* _Extracted records_:
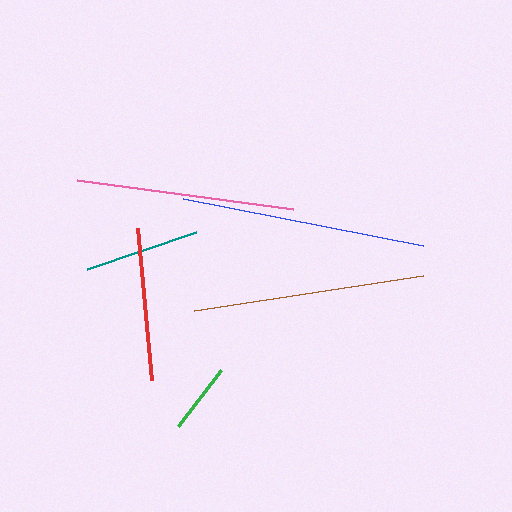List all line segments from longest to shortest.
From longest to shortest: blue and brown (about equal), pink, red, teal, green.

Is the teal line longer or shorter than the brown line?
The brown line is longer than the teal line.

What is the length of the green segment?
The green segment is approximately 71 pixels long.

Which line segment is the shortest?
The green line is the shortest at approximately 71 pixels.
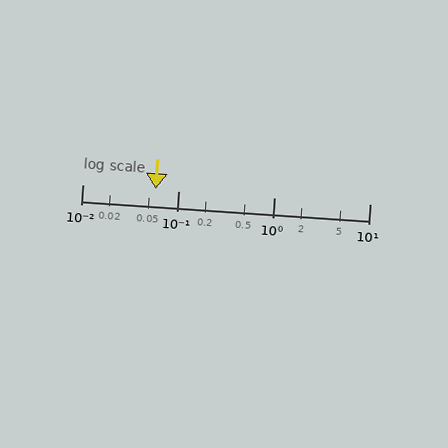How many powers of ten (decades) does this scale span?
The scale spans 3 decades, from 0.01 to 10.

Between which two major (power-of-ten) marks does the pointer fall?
The pointer is between 0.01 and 0.1.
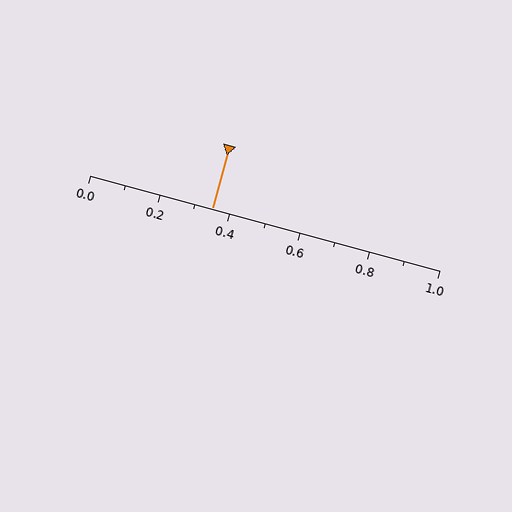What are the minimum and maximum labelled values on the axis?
The axis runs from 0.0 to 1.0.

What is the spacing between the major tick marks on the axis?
The major ticks are spaced 0.2 apart.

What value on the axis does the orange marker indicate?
The marker indicates approximately 0.35.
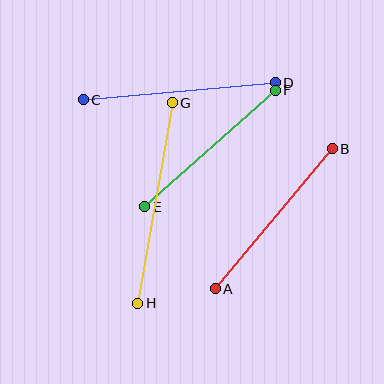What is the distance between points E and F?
The distance is approximately 175 pixels.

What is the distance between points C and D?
The distance is approximately 193 pixels.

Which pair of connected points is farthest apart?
Points G and H are farthest apart.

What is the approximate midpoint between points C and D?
The midpoint is at approximately (179, 91) pixels.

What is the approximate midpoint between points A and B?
The midpoint is at approximately (274, 219) pixels.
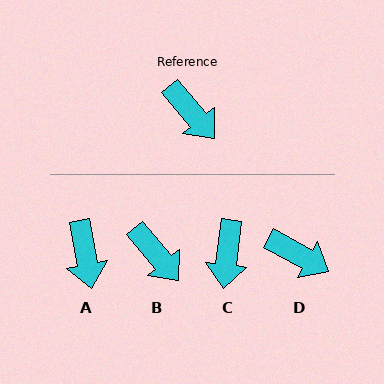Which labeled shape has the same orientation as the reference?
B.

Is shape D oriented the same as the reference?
No, it is off by about 21 degrees.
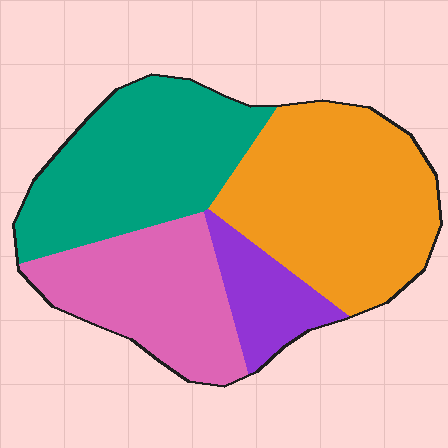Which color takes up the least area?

* _What to do_:
Give the data again exactly as written, with all pictures left out.

* _Exercise solution_:
List all line segments from longest to shortest.
From longest to shortest: blue and brown (about equal), pink, red, teal, green.

Is the teal line longer or shorter than the brown line?
The brown line is longer than the teal line.

What is the length of the green segment?
The green segment is approximately 71 pixels long.

Which line segment is the shortest?
The green line is the shortest at approximately 71 pixels.
How many powers of ten (decades) does this scale span?
The scale spans 3 decades, from 0.01 to 10.

Between which two major (power-of-ten) marks does the pointer fall?
The pointer is between 0.01 and 0.1.
What are the minimum and maximum labelled values on the axis?
The axis runs from 0.0 to 1.0.

What is the spacing between the major tick marks on the axis?
The major ticks are spaced 0.2 apart.

What value on the axis does the orange marker indicate?
The marker indicates approximately 0.35.
What is the distance between points E and F?
The distance is approximately 175 pixels.

What is the distance between points C and D?
The distance is approximately 193 pixels.

Which pair of connected points is farthest apart?
Points G and H are farthest apart.

What is the approximate midpoint between points C and D?
The midpoint is at approximately (179, 91) pixels.

What is the approximate midpoint between points A and B?
The midpoint is at approximately (274, 219) pixels.
Which labeled shape has the same orientation as the reference?
B.

Is shape D oriented the same as the reference?
No, it is off by about 21 degrees.
Which color takes up the least area?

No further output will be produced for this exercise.